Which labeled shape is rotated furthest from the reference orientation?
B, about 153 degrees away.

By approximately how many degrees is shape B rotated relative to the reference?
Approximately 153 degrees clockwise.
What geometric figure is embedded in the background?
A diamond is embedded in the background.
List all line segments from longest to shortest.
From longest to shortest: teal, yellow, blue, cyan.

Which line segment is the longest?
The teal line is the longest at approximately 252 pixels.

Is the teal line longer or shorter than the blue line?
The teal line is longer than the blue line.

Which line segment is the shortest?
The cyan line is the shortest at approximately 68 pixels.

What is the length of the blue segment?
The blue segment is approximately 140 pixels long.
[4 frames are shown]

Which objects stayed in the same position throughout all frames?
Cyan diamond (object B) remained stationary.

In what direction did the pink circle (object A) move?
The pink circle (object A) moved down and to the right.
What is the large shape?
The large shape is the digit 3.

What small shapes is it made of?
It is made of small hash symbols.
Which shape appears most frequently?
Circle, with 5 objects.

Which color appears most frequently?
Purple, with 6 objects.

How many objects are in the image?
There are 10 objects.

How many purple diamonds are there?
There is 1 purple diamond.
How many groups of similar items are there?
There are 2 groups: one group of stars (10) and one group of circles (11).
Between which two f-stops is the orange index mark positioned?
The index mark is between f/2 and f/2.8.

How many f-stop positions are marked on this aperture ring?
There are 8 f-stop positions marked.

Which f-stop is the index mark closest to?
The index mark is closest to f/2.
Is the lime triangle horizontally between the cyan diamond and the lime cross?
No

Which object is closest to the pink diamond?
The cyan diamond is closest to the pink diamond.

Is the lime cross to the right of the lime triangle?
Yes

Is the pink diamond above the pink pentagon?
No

---

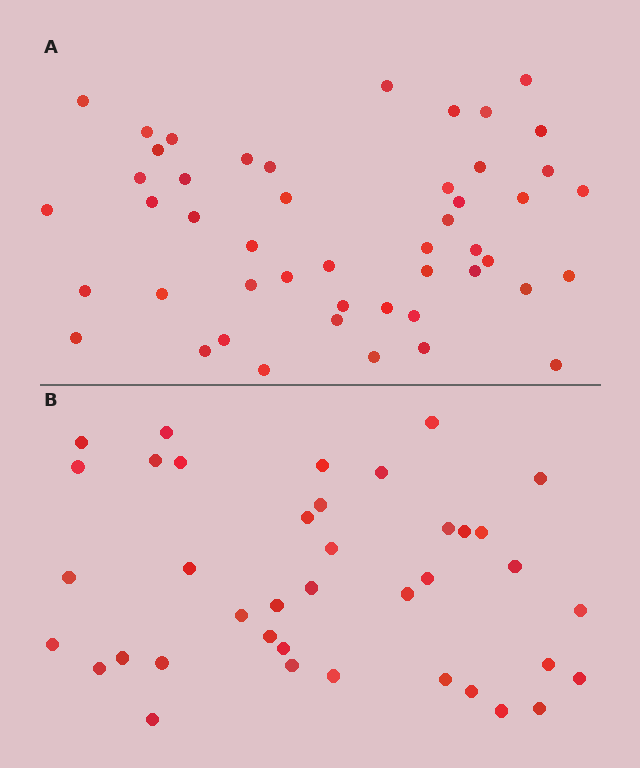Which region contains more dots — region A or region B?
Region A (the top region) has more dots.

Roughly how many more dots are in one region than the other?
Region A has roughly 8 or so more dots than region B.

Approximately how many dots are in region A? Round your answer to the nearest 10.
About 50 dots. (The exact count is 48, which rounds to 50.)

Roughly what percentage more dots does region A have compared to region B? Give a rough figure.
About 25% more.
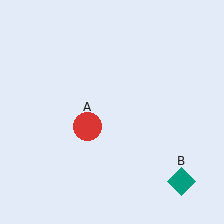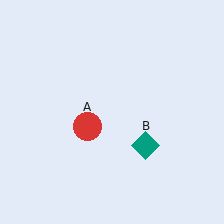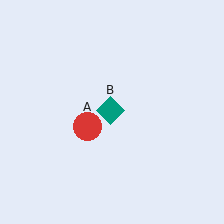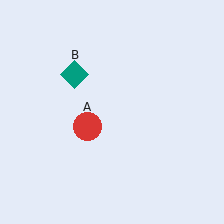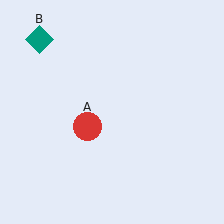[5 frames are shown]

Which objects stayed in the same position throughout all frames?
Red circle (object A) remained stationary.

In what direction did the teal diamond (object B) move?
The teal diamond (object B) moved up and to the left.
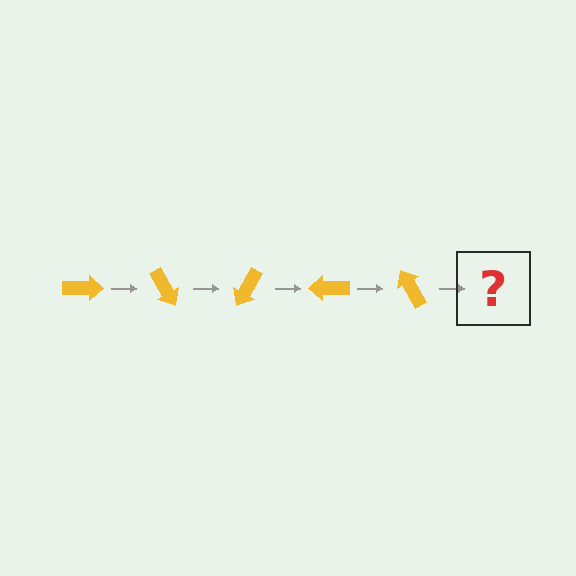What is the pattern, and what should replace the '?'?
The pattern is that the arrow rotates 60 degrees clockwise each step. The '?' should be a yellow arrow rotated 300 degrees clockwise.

What you are asked to do: Above are the records. Copy the lines beginning at the one that has "Which labeled shape" and ending with the one that has "[4 frames are shown]", unchanged.

The result:
Which labeled shape is rotated furthest from the reference orientation?
B, about 153 degrees away.

By approximately how many degrees is shape B rotated relative to the reference?
Approximately 153 degrees clockwise.
What geometric figure is embedded in the background?
A diamond is embedded in the background.
List all line segments from longest to shortest.
From longest to shortest: teal, yellow, blue, cyan.

Which line segment is the longest?
The teal line is the longest at approximately 252 pixels.

Is the teal line longer or shorter than the blue line?
The teal line is longer than the blue line.

Which line segment is the shortest?
The cyan line is the shortest at approximately 68 pixels.

What is the length of the blue segment?
The blue segment is approximately 140 pixels long.
[4 frames are shown]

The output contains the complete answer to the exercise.